■ What needs to be done: Repeat, exactly and completely, the material that follows. Omit the pictures.

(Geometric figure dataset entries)

* * * * * * *

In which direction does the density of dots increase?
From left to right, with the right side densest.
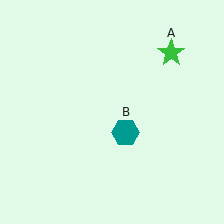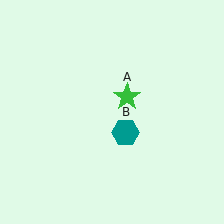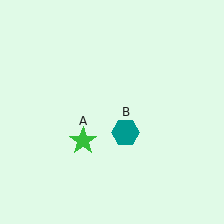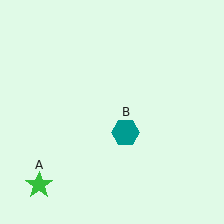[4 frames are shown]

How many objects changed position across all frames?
1 object changed position: green star (object A).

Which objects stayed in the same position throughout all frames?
Teal hexagon (object B) remained stationary.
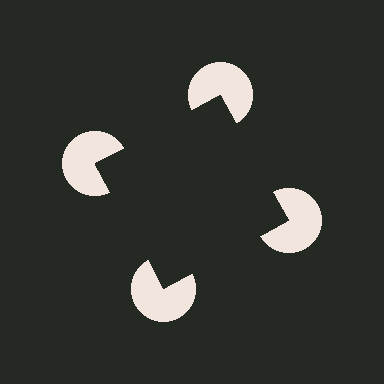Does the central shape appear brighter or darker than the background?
It typically appears slightly darker than the background, even though no actual brightness change is drawn.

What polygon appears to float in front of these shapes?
An illusory square — its edges are inferred from the aligned wedge cuts in the pac-man discs, not physically drawn.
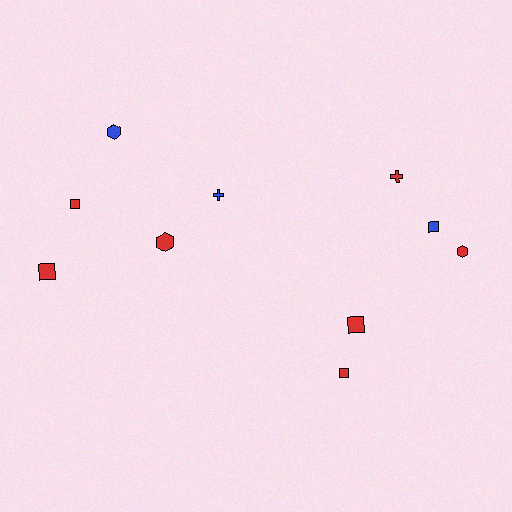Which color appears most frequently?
Red, with 7 objects.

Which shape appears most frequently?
Square, with 5 objects.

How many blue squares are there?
There is 1 blue square.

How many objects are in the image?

* * * * * * *

■ Task output:
In which direction does the density of dots increase?
From left to right, with the right side densest.
[4 frames are shown]

How many objects changed position across all frames?
1 object changed position: green star (object A).

Which objects stayed in the same position throughout all frames?
Teal hexagon (object B) remained stationary.
Does the central shape appear brighter or darker than the background?
It typically appears slightly darker than the background, even though no actual brightness change is drawn.

What polygon appears to float in front of these shapes?
An illusory square — its edges are inferred from the aligned wedge cuts in the pac-man discs, not physically drawn.
Which color appears most frequently?
Red, with 7 objects.

Which shape appears most frequently?
Square, with 5 objects.

How many blue squares are there?
There is 1 blue square.

How many objects are in the image?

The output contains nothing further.